**WHAT YOU WILL DO**
Repeat every record below exactly, omitting any pictures.
***** LISTED ENTRIES *****
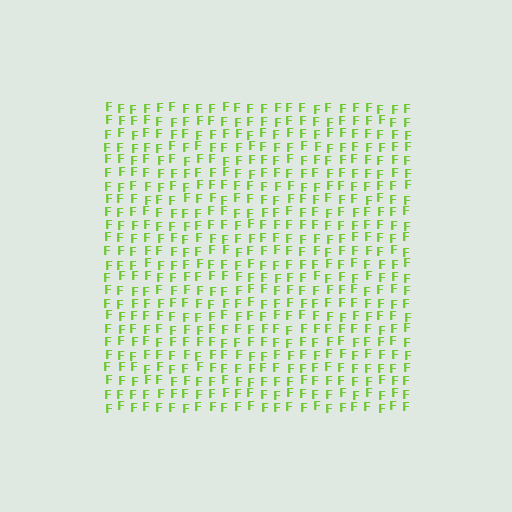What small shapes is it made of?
It is made of small letter F's.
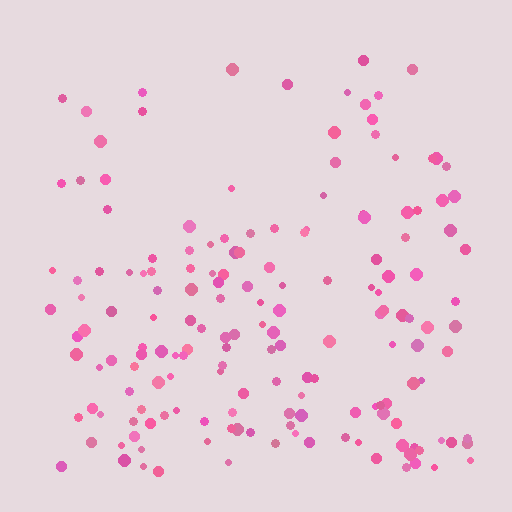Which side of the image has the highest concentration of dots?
The bottom.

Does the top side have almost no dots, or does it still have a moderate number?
Still a moderate number, just noticeably fewer than the bottom.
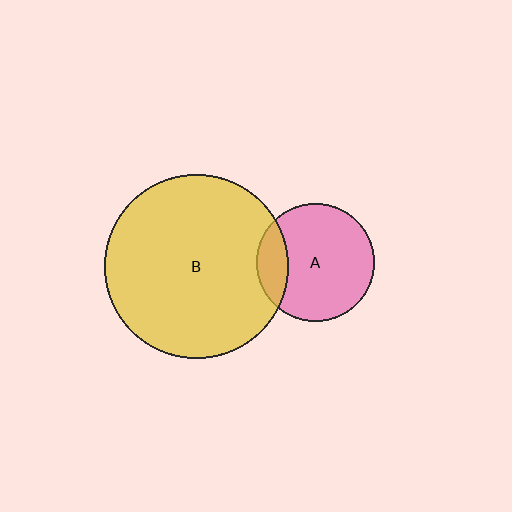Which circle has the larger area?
Circle B (yellow).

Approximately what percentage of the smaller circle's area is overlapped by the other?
Approximately 20%.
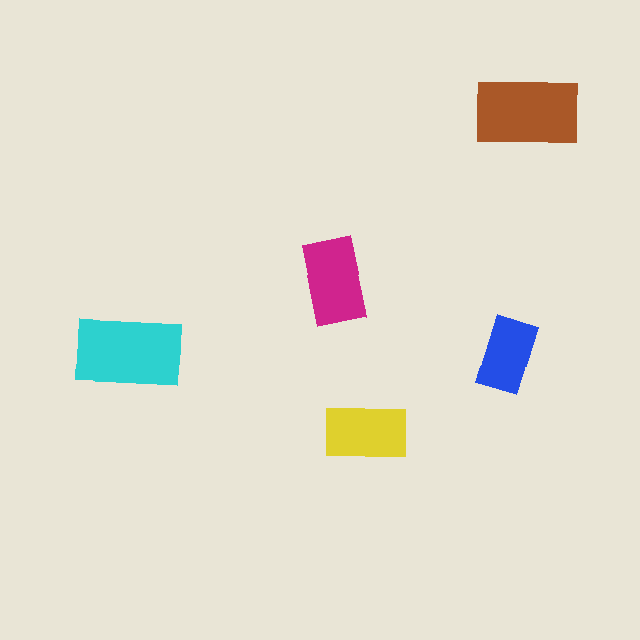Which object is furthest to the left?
The cyan rectangle is leftmost.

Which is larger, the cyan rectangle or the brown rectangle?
The cyan one.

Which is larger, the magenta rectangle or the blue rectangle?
The magenta one.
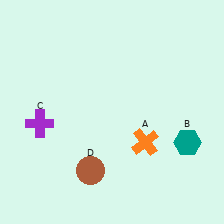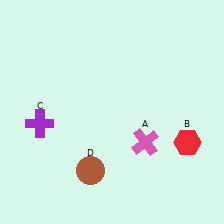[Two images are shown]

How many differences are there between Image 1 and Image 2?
There are 2 differences between the two images.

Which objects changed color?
A changed from orange to pink. B changed from teal to red.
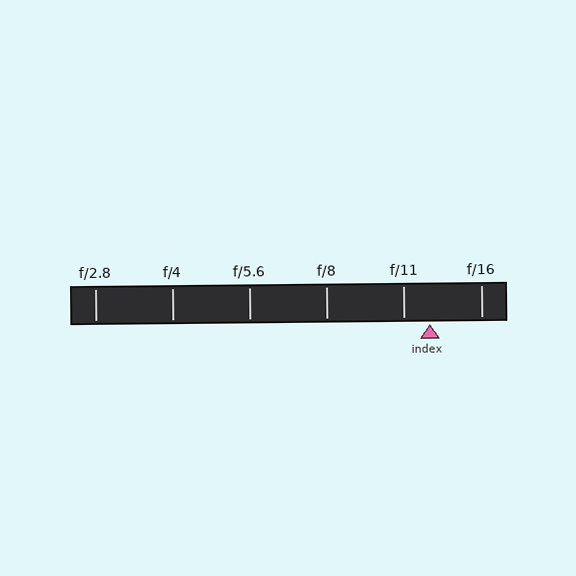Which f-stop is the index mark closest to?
The index mark is closest to f/11.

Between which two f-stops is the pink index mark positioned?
The index mark is between f/11 and f/16.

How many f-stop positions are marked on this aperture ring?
There are 6 f-stop positions marked.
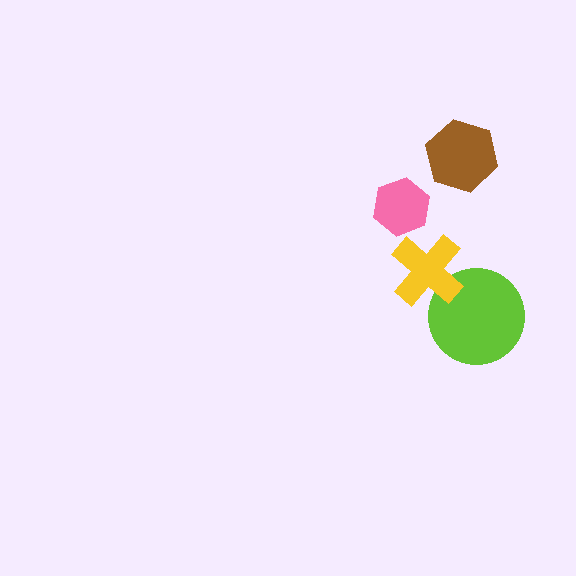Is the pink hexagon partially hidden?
No, no other shape covers it.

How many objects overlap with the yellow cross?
1 object overlaps with the yellow cross.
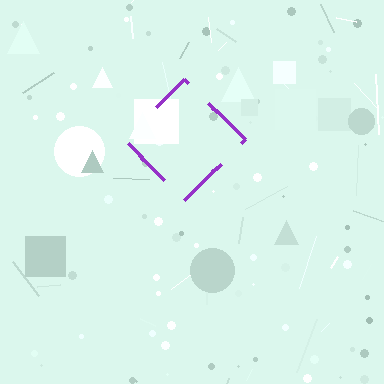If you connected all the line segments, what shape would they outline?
They would outline a diamond.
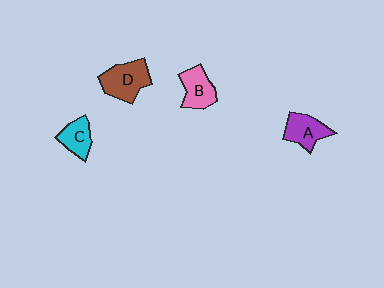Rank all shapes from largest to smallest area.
From largest to smallest: D (brown), A (purple), B (pink), C (cyan).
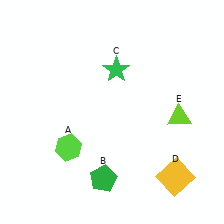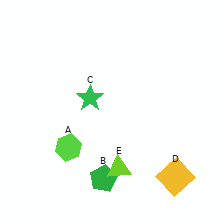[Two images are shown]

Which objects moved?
The objects that moved are: the green star (C), the lime triangle (E).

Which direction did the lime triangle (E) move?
The lime triangle (E) moved down and to the left.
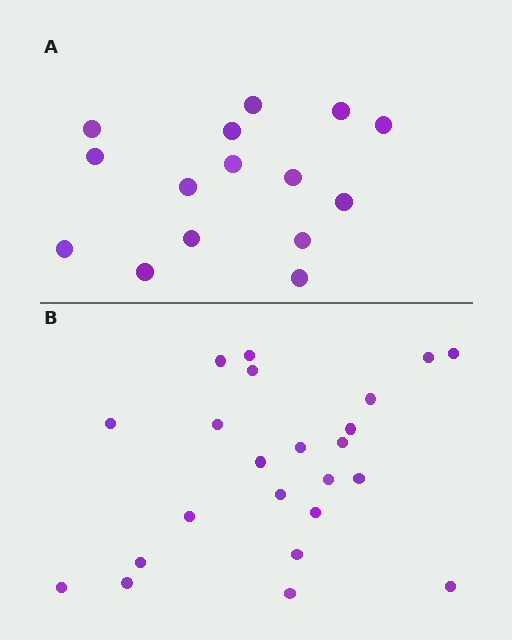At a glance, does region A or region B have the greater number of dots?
Region B (the bottom region) has more dots.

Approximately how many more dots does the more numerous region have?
Region B has roughly 8 or so more dots than region A.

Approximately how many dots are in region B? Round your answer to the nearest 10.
About 20 dots. (The exact count is 23, which rounds to 20.)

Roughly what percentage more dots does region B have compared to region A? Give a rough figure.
About 55% more.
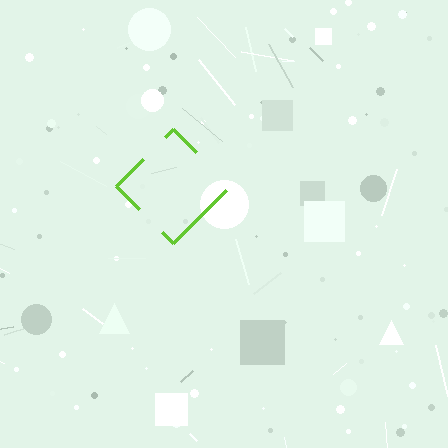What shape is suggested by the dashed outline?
The dashed outline suggests a diamond.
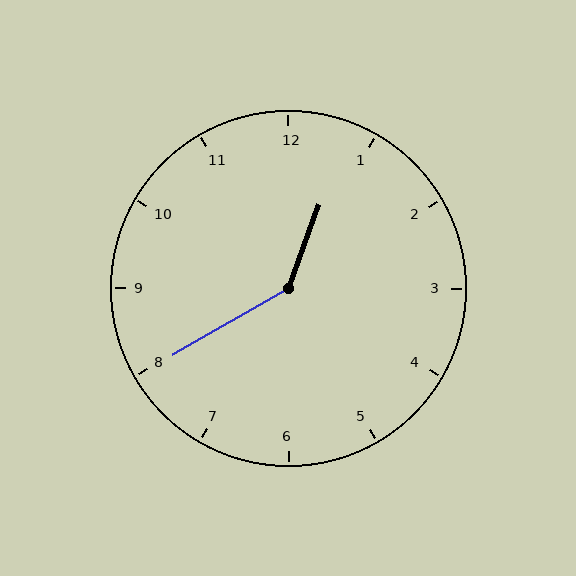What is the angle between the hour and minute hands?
Approximately 140 degrees.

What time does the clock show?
12:40.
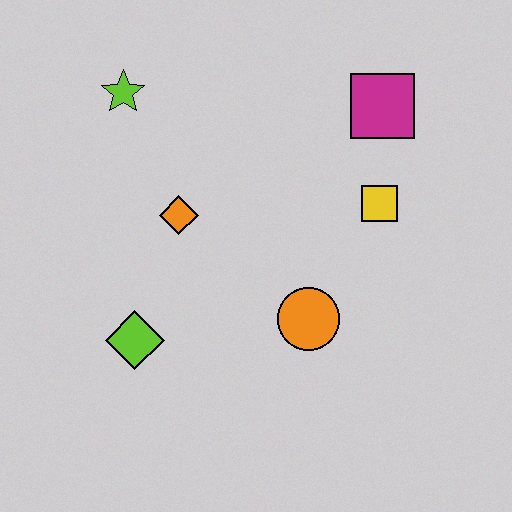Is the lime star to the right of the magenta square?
No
*****
**RESULT BELOW**
What small shapes is it made of?
It is made of small letter F's.
Which side of the image has the highest concentration of dots?
The bottom.

Does the top side have almost no dots, or does it still have a moderate number?
Still a moderate number, just noticeably fewer than the bottom.
Which circle has the larger area?
Circle B (yellow).

Approximately what percentage of the smaller circle's area is overlapped by the other?
Approximately 20%.
Which object is furthest to the left?
The cyan rectangle is leftmost.

Which is larger, the cyan rectangle or the brown rectangle?
The cyan one.

Which is larger, the magenta rectangle or the blue rectangle?
The magenta one.
[Two images are shown]

How many differences are there between Image 1 and Image 2?
There are 2 differences between the two images.

Which objects changed color?
A changed from orange to pink. B changed from teal to red.
Which f-stop is the index mark closest to?
The index mark is closest to f/11.

Between which two f-stops is the pink index mark positioned?
The index mark is between f/11 and f/16.

How many f-stop positions are marked on this aperture ring?
There are 6 f-stop positions marked.
Is the pink hexagon partially hidden?
No, no other shape covers it.

How many objects overlap with the yellow cross?
1 object overlaps with the yellow cross.
If you connected all the line segments, what shape would they outline?
They would outline a diamond.
Rank all shapes from largest to smallest area.
From largest to smallest: D (brown), A (purple), B (pink), C (cyan).
[Two images are shown]

Which objects moved?
The objects that moved are: the green star (C), the lime triangle (E).

Which direction did the lime triangle (E) move?
The lime triangle (E) moved down and to the left.
At a glance, does region A or region B have the greater number of dots?
Region B (the bottom region) has more dots.

Approximately how many more dots does the more numerous region have?
Region B has roughly 8 or so more dots than region A.

Approximately how many dots are in region B? Round your answer to the nearest 10.
About 20 dots. (The exact count is 23, which rounds to 20.)

Roughly what percentage more dots does region B have compared to region A? Give a rough figure.
About 55% more.
What shape is suggested by the dashed outline?
The dashed outline suggests a diamond.
What is the angle between the hour and minute hands?
Approximately 140 degrees.

What time does the clock show?
12:40.
Is the lime star to the right of the magenta square?
No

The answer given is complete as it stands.